**SHORT EXERCISE**
Can you write out all the lines word for word, with no pictures?

-- Start TASK DATA --

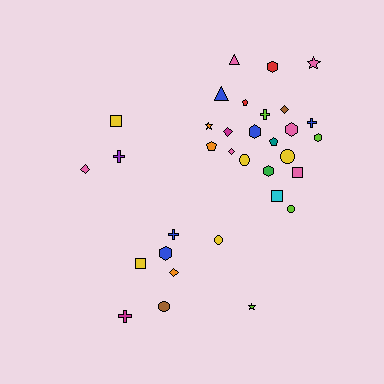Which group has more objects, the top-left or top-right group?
The top-right group.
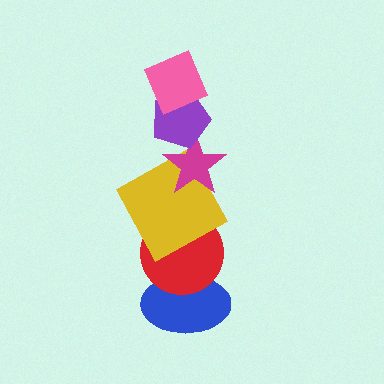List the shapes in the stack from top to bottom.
From top to bottom: the pink diamond, the purple pentagon, the magenta star, the yellow square, the red circle, the blue ellipse.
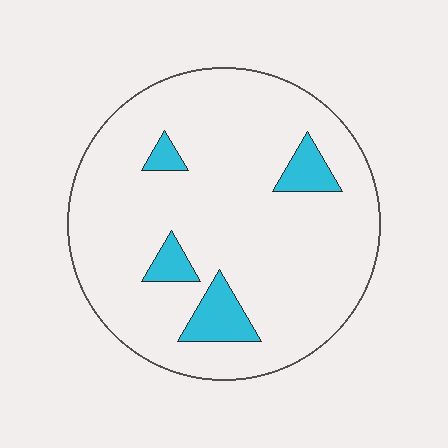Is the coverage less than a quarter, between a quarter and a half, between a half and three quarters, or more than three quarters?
Less than a quarter.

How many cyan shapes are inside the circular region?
4.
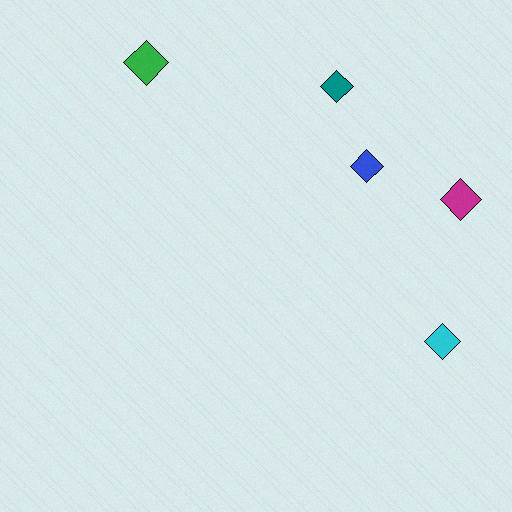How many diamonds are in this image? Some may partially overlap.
There are 5 diamonds.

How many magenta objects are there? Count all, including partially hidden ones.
There is 1 magenta object.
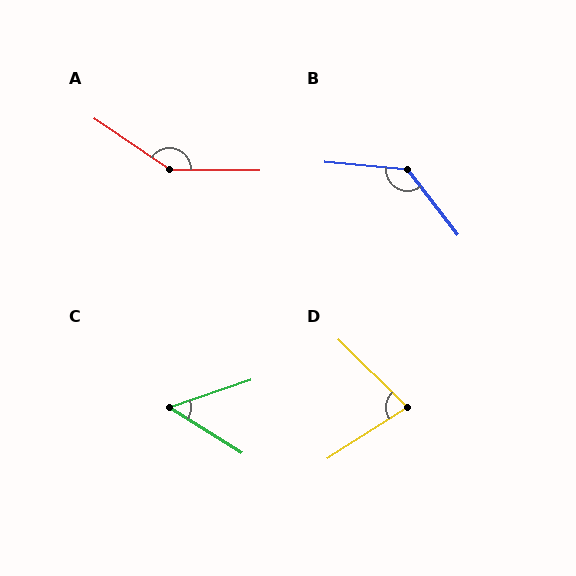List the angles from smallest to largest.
C (50°), D (77°), B (133°), A (147°).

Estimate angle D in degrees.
Approximately 77 degrees.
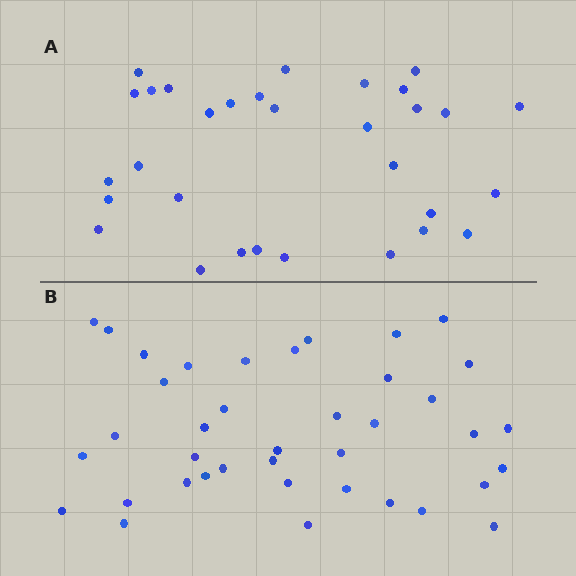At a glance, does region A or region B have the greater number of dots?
Region B (the bottom region) has more dots.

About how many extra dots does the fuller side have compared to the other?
Region B has roughly 8 or so more dots than region A.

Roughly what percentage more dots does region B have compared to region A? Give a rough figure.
About 25% more.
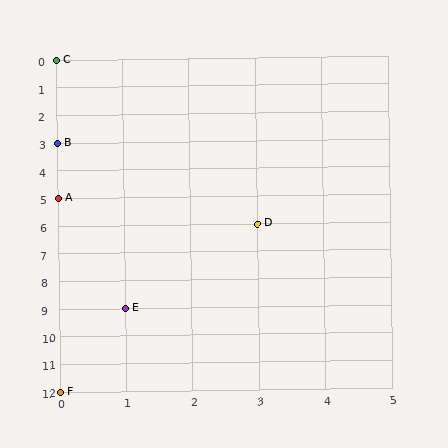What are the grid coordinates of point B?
Point B is at grid coordinates (0, 3).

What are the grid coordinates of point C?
Point C is at grid coordinates (0, 0).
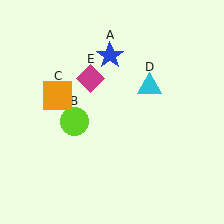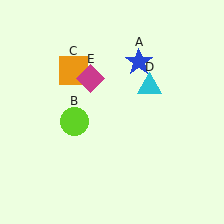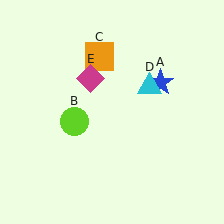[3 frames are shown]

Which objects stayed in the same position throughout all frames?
Lime circle (object B) and cyan triangle (object D) and magenta diamond (object E) remained stationary.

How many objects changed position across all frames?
2 objects changed position: blue star (object A), orange square (object C).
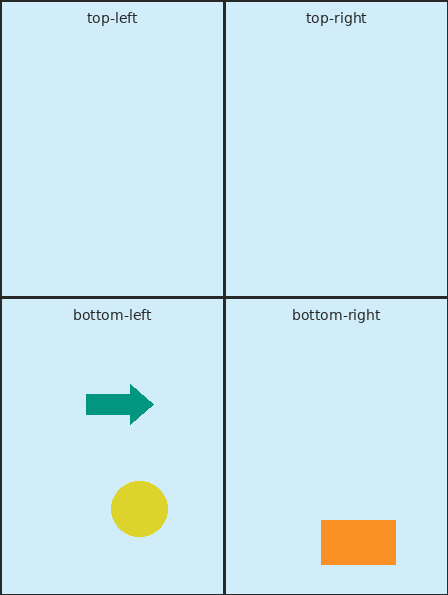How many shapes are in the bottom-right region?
1.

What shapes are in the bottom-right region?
The orange rectangle.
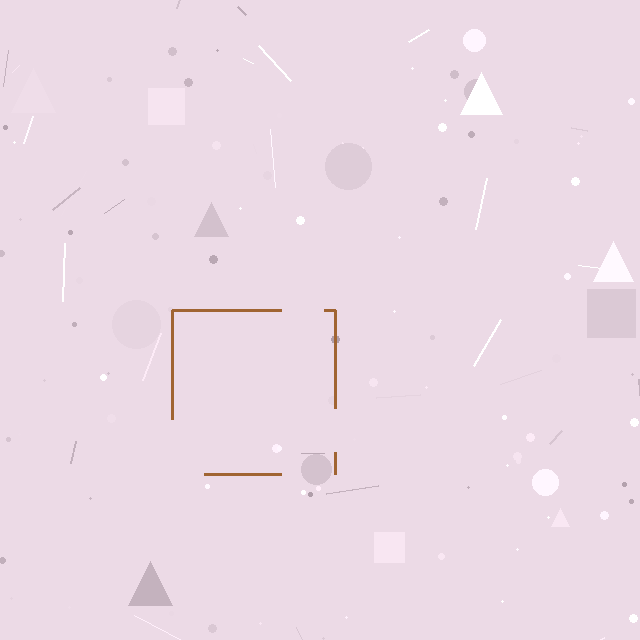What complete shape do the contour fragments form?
The contour fragments form a square.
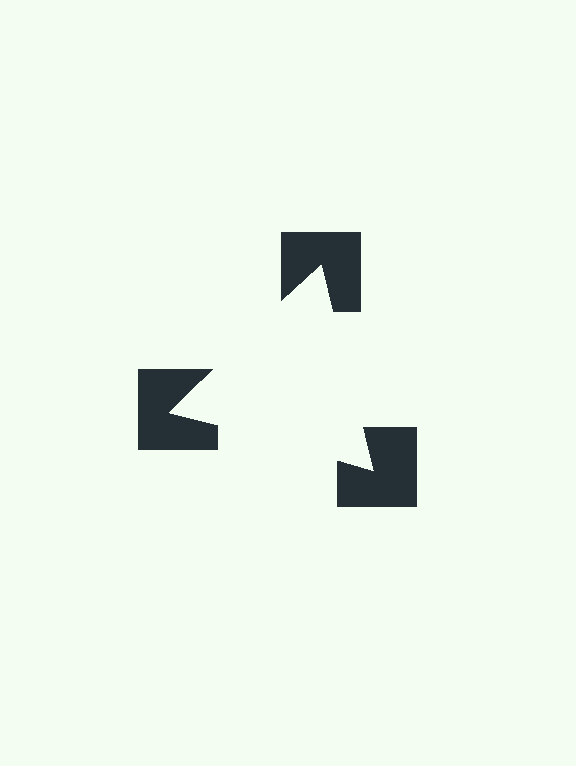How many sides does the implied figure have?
3 sides.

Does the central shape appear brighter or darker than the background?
It typically appears slightly brighter than the background, even though no actual brightness change is drawn.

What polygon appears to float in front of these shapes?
An illusory triangle — its edges are inferred from the aligned wedge cuts in the notched squares, not physically drawn.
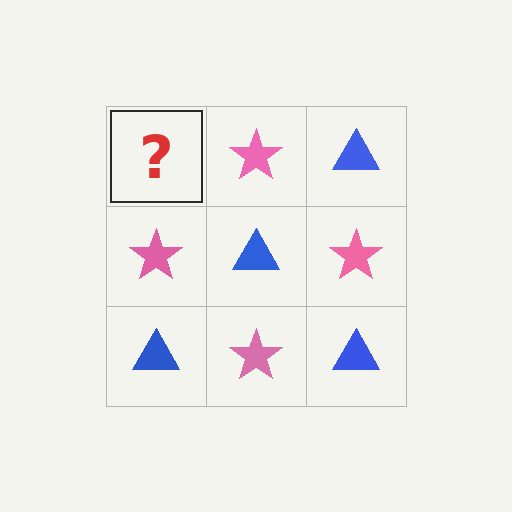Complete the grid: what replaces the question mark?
The question mark should be replaced with a blue triangle.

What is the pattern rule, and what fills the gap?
The rule is that it alternates blue triangle and pink star in a checkerboard pattern. The gap should be filled with a blue triangle.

-- End TASK DATA --

**THE SOLUTION**
Which group has more objects, the top-left or top-right group?
The top-right group.
List the shapes in the stack from top to bottom.
From top to bottom: the pink diamond, the purple pentagon, the magenta star, the yellow square, the red circle, the blue ellipse.
Is the coverage less than a quarter, between a quarter and a half, between a half and three quarters, or more than three quarters?
Less than a quarter.

How many cyan shapes are inside the circular region?
4.
How many diamonds are in this image? Some may partially overlap.
There are 5 diamonds.

How many magenta objects are there? Count all, including partially hidden ones.
There is 1 magenta object.
List the angles from smallest to largest.
C (50°), D (77°), B (133°), A (147°).

Estimate angle D in degrees.
Approximately 77 degrees.
At a glance, does region A or region B have the greater number of dots?
Region B (the bottom region) has more dots.

About how many extra dots does the fuller side have compared to the other?
Region B has roughly 8 or so more dots than region A.

Roughly what percentage more dots does region B have compared to region A? Give a rough figure.
About 25% more.
What are the grid coordinates of point B?
Point B is at grid coordinates (0, 3).

What are the grid coordinates of point C?
Point C is at grid coordinates (0, 0).
[3 frames are shown]

Which objects stayed in the same position throughout all frames?
Lime circle (object B) and cyan triangle (object D) and magenta diamond (object E) remained stationary.

How many objects changed position across all frames?
2 objects changed position: blue star (object A), orange square (object C).
How many shapes are in the bottom-right region?
1.

What shapes are in the bottom-right region?
The orange rectangle.
What complete shape do the contour fragments form?
The contour fragments form a square.
How many sides does the implied figure have?
3 sides.

Does the central shape appear brighter or darker than the background?
It typically appears slightly brighter than the background, even though no actual brightness change is drawn.

What polygon appears to float in front of these shapes?
An illusory triangle — its edges are inferred from the aligned wedge cuts in the notched squares, not physically drawn.
Complete the grid: what replaces the question mark?
The question mark should be replaced with a blue triangle.

What is the pattern rule, and what fills the gap?
The rule is that it alternates blue triangle and pink star in a checkerboard pattern. The gap should be filled with a blue triangle.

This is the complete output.